[Data supplied]
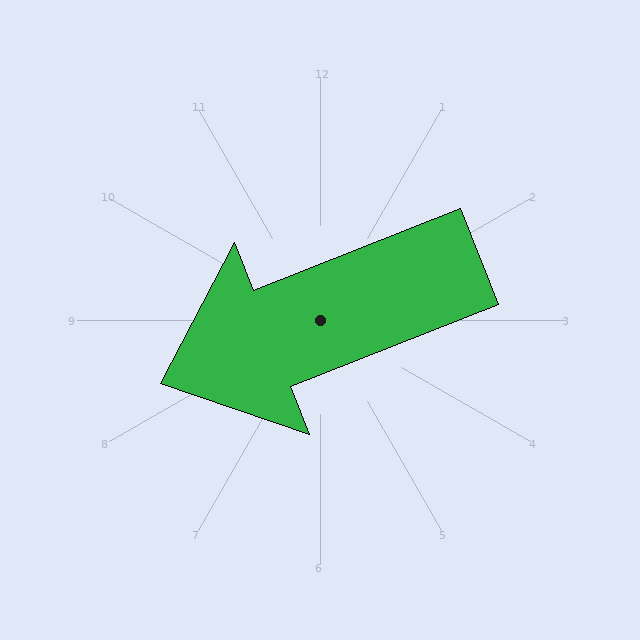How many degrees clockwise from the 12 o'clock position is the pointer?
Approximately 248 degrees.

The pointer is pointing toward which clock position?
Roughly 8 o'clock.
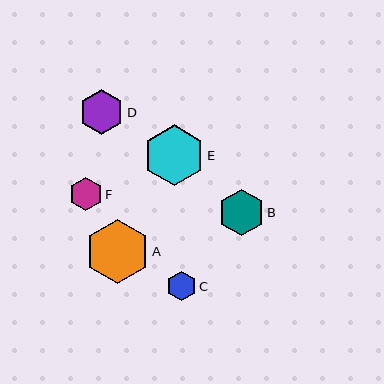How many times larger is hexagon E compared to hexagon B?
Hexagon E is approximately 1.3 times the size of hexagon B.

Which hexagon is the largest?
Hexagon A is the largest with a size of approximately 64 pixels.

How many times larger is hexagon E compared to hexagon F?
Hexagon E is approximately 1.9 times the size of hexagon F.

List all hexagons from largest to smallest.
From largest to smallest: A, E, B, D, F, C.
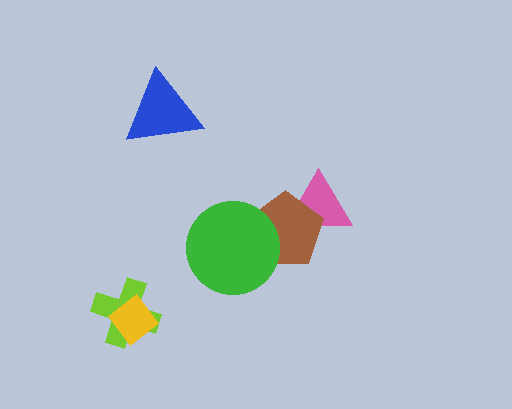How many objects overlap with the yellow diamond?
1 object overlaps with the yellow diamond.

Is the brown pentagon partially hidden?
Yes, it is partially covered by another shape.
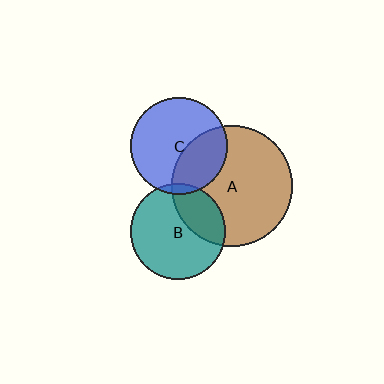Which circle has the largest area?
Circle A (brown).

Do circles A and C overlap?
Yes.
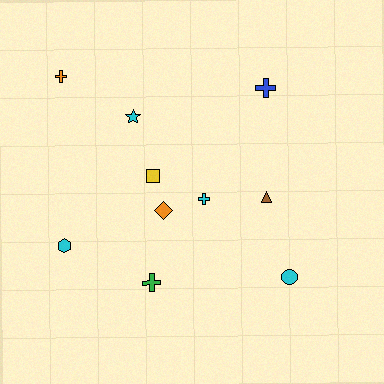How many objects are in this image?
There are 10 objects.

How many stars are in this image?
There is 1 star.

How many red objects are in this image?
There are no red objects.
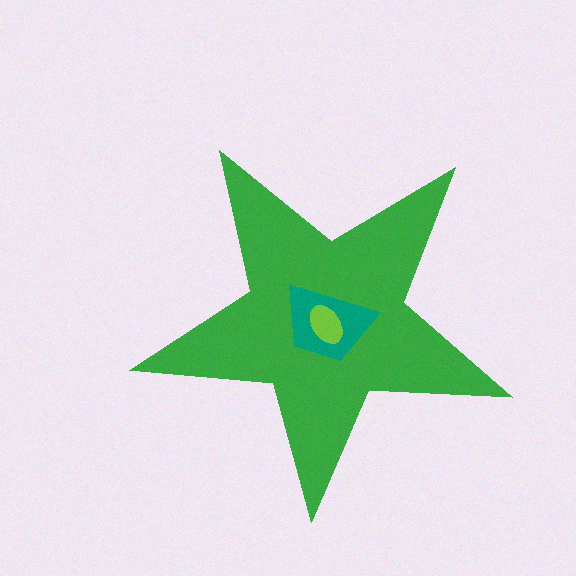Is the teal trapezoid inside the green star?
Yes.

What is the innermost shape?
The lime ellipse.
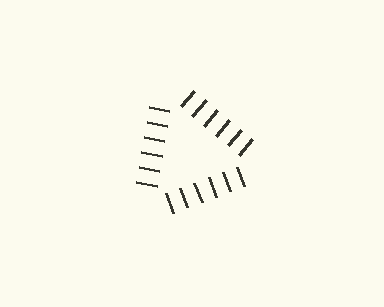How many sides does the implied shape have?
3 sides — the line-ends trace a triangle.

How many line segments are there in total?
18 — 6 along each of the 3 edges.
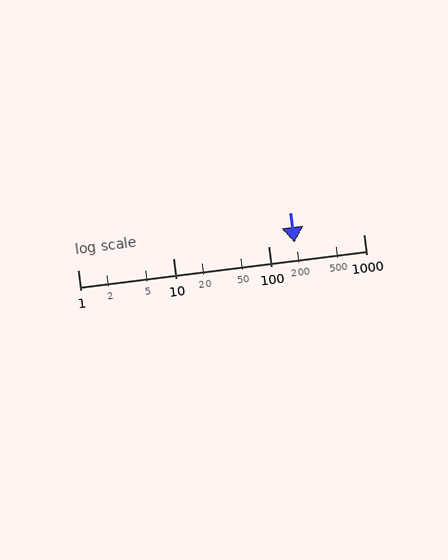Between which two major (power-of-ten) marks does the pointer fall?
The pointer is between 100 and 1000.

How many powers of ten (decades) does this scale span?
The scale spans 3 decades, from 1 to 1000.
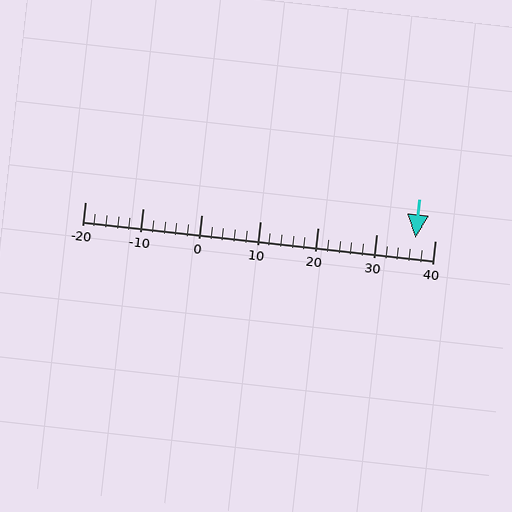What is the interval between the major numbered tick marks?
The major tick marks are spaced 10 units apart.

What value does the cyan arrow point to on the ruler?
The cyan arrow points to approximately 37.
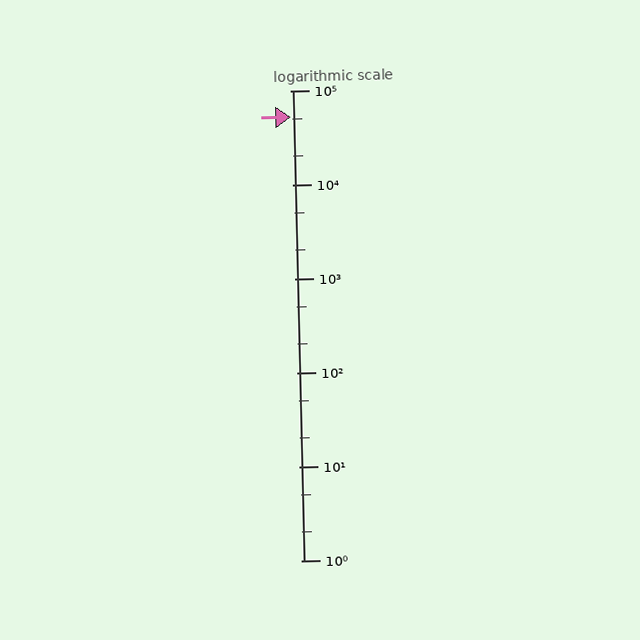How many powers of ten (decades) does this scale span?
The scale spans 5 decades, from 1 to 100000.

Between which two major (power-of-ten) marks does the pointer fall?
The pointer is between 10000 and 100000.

[Exercise aim] Transcribe the full listing above exactly as it stands, minus the pictures.

[Expected output]
How many degrees clockwise from the 12 o'clock position is the pointer?
Approximately 248 degrees.

The pointer is pointing toward which clock position?
Roughly 8 o'clock.
How many times larger is hexagon E compared to hexagon B?
Hexagon E is approximately 1.3 times the size of hexagon B.

Which hexagon is the largest?
Hexagon A is the largest with a size of approximately 64 pixels.

How many times larger is hexagon E compared to hexagon F?
Hexagon E is approximately 1.9 times the size of hexagon F.

List all hexagons from largest to smallest.
From largest to smallest: A, E, B, D, F, C.
How many objects overlap with the yellow diamond?
1 object overlaps with the yellow diamond.

Is the brown pentagon partially hidden?
Yes, it is partially covered by another shape.
Which circle has the largest area?
Circle A (brown).

Do circles A and C overlap?
Yes.
How many objects are in this image?
There are 10 objects.

How many stars are in this image?
There is 1 star.

How many red objects are in this image?
There are no red objects.
Is the teal trapezoid inside the green star?
Yes.

What is the innermost shape?
The lime ellipse.
How many sides does the implied shape have?
3 sides — the line-ends trace a triangle.

How many line segments are there in total?
18 — 6 along each of the 3 edges.
Between which two major (power-of-ten) marks does the pointer fall?
The pointer is between 100 and 1000.

How many powers of ten (decades) does this scale span?
The scale spans 3 decades, from 1 to 1000.
What is the interval between the major numbered tick marks?
The major tick marks are spaced 10 units apart.

What value does the cyan arrow point to on the ruler?
The cyan arrow points to approximately 37.
How many powers of ten (decades) does this scale span?
The scale spans 5 decades, from 1 to 100000.

Between which two major (power-of-ten) marks does the pointer fall?
The pointer is between 10000 and 100000.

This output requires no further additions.